[START STORED ROWS]
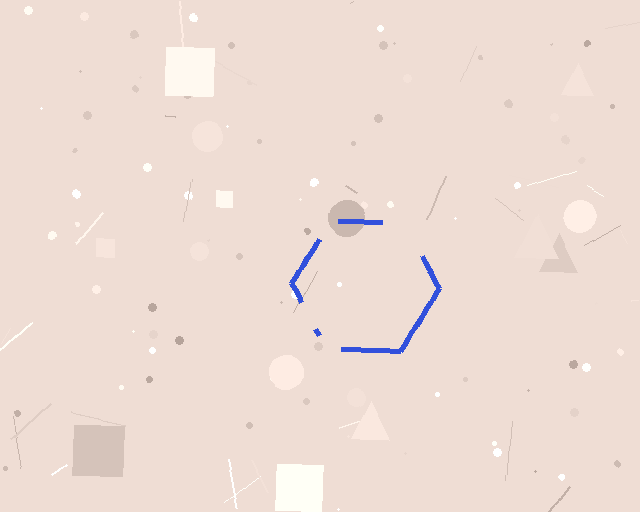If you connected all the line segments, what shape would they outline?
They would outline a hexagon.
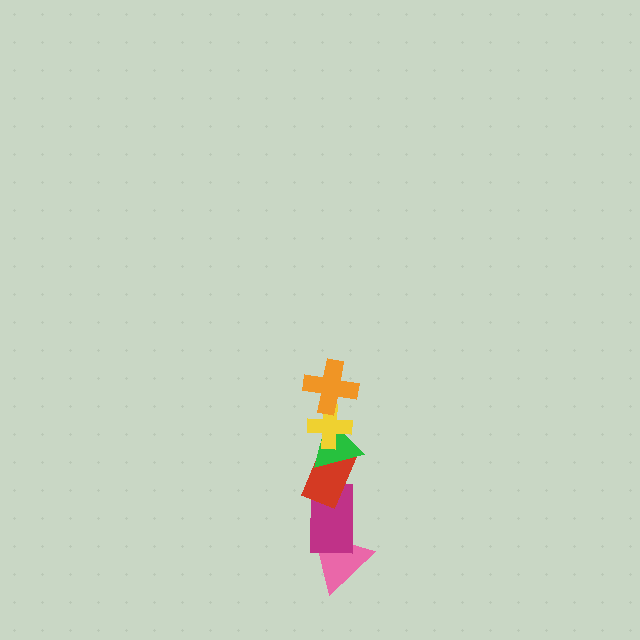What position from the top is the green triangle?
[END STORED ROWS]
[START STORED ROWS]
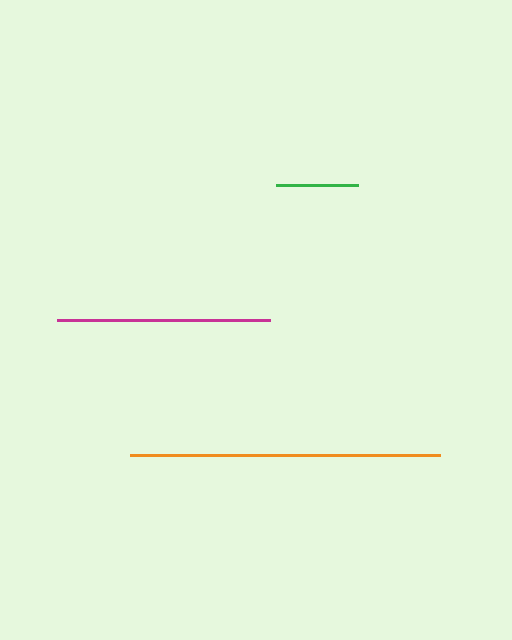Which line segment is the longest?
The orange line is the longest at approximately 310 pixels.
[END STORED ROWS]
[START STORED ROWS]
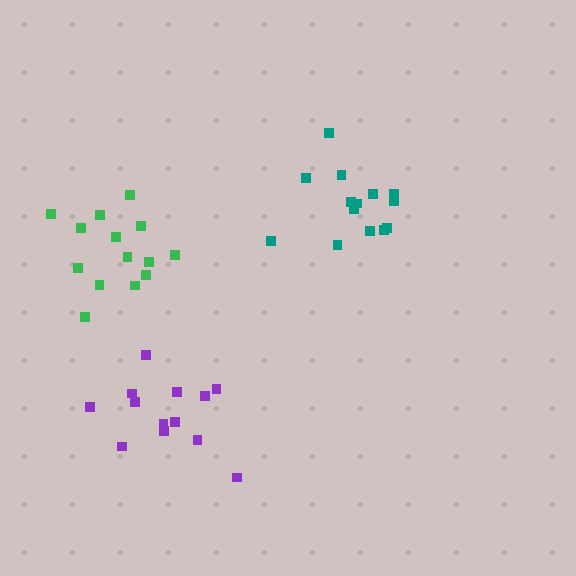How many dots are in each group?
[END STORED ROWS]
- WHAT IS NEEDED
Using the data above, print only the lines starting at the one with "If you connected" and ending at the one with "What position from", exactly as they stand, minus the pictures.

- PROBLEM SOLUTION
If you connected all the line segments, what shape would they outline?
They would outline a hexagon.
What position from the top is the green triangle?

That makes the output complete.